◆ **SET PROBLEM**
Write out the material exactly, leaving every picture behind.

(Visual perception records)
<<<<

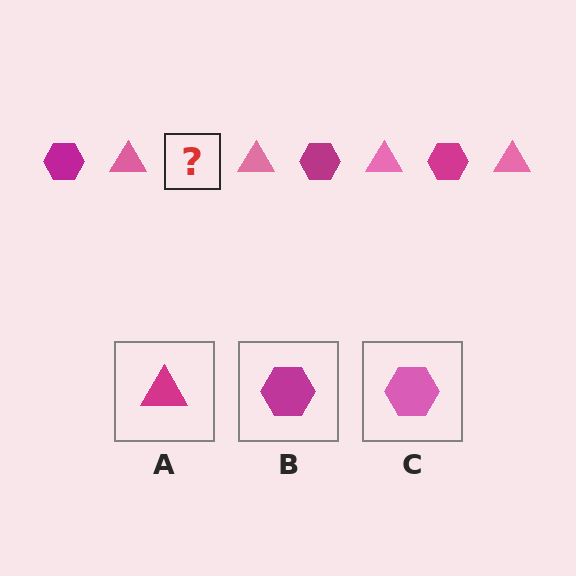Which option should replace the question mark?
Option B.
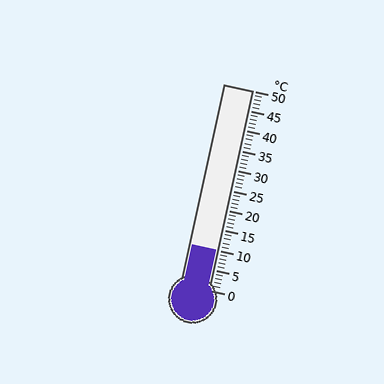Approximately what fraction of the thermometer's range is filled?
The thermometer is filled to approximately 20% of its range.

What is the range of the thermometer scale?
The thermometer scale ranges from 0°C to 50°C.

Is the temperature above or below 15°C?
The temperature is below 15°C.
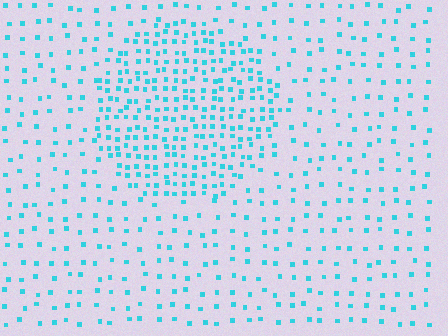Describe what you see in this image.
The image contains small cyan elements arranged at two different densities. A circle-shaped region is visible where the elements are more densely packed than the surrounding area.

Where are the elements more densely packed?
The elements are more densely packed inside the circle boundary.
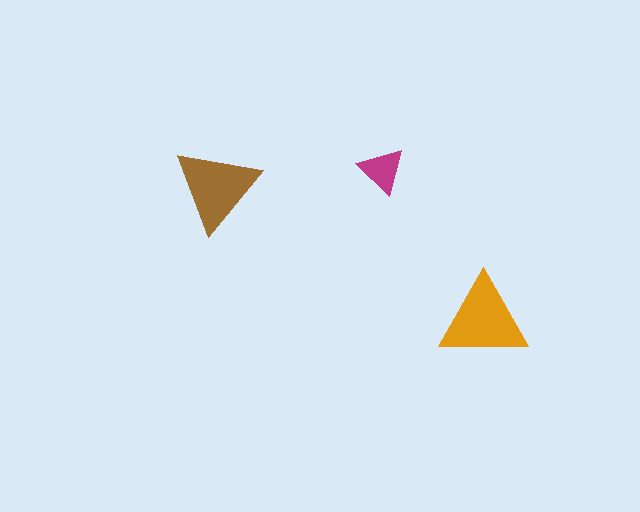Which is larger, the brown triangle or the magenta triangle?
The brown one.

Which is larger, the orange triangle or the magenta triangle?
The orange one.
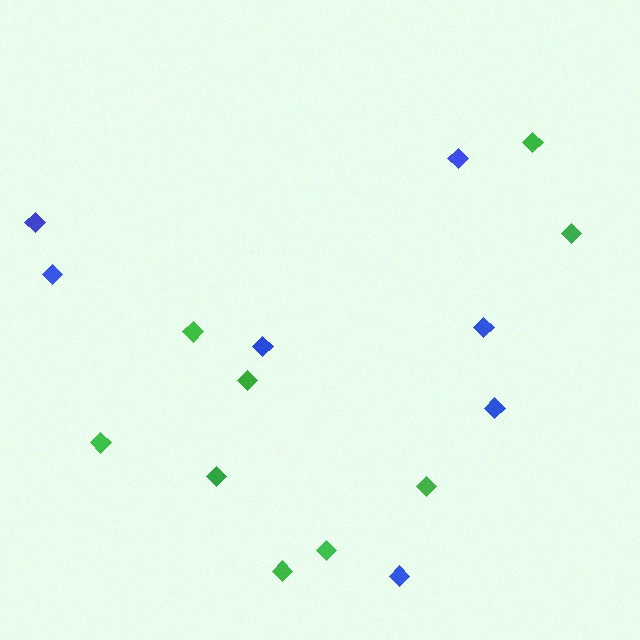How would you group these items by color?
There are 2 groups: one group of green diamonds (9) and one group of blue diamonds (7).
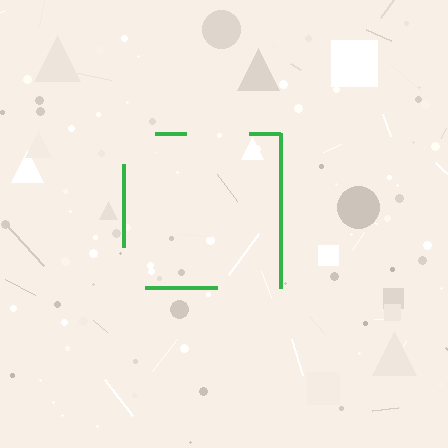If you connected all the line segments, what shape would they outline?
They would outline a square.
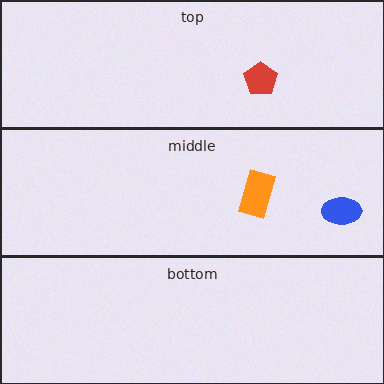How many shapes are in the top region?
1.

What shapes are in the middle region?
The blue ellipse, the orange rectangle.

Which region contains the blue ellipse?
The middle region.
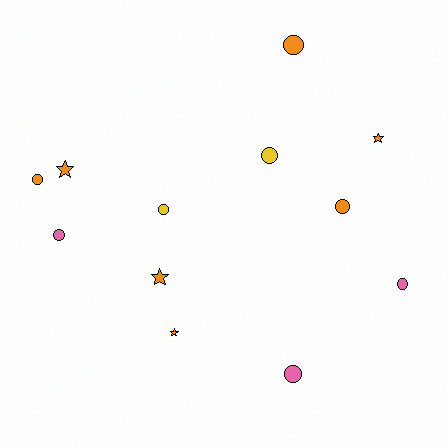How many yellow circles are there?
There are 2 yellow circles.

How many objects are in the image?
There are 12 objects.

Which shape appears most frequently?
Circle, with 8 objects.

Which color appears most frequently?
Orange, with 7 objects.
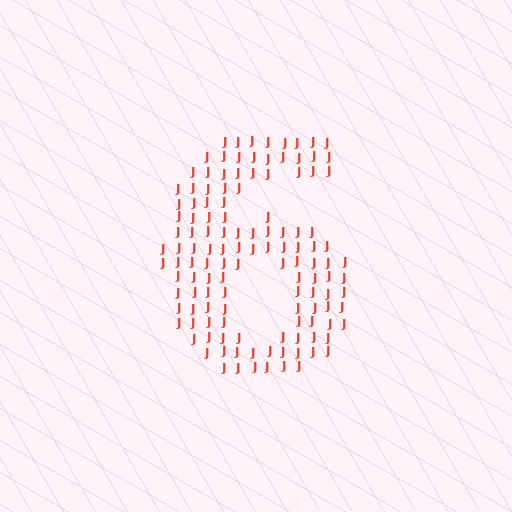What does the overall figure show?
The overall figure shows the digit 6.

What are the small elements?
The small elements are letter J's.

>>>>

◆ **RESULT FOR THIS EXERCISE**
Which option should replace the question mark?
Option B.
Approximately what fraction of the thermometer's range is filled?
The thermometer is filled to approximately 20% of its range.

What is the range of the thermometer scale?
The thermometer scale ranges from 0°C to 50°C.

Is the temperature above or below 15°C?
The temperature is below 15°C.
Describe what you see in this image.
The image contains small cyan elements arranged at two different densities. A circle-shaped region is visible where the elements are more densely packed than the surrounding area.

Where are the elements more densely packed?
The elements are more densely packed inside the circle boundary.
Which is larger, the brown triangle or the magenta triangle?
The brown one.

Which is larger, the orange triangle or the magenta triangle?
The orange one.
How would you group these items by color?
There are 2 groups: one group of green diamonds (9) and one group of blue diamonds (7).
If you connected all the line segments, what shape would they outline?
They would outline a square.
How many shapes are in the top region?
1.

What shapes are in the middle region?
The blue ellipse, the orange rectangle.

Which region contains the blue ellipse?
The middle region.
How many yellow circles are there?
There are 2 yellow circles.

How many objects are in the image?
There are 12 objects.

Which shape appears most frequently?
Circle, with 8 objects.

Which color appears most frequently?
Orange, with 7 objects.
What does the overall figure show?
The overall figure shows the digit 6.

What are the small elements?
The small elements are letter J's.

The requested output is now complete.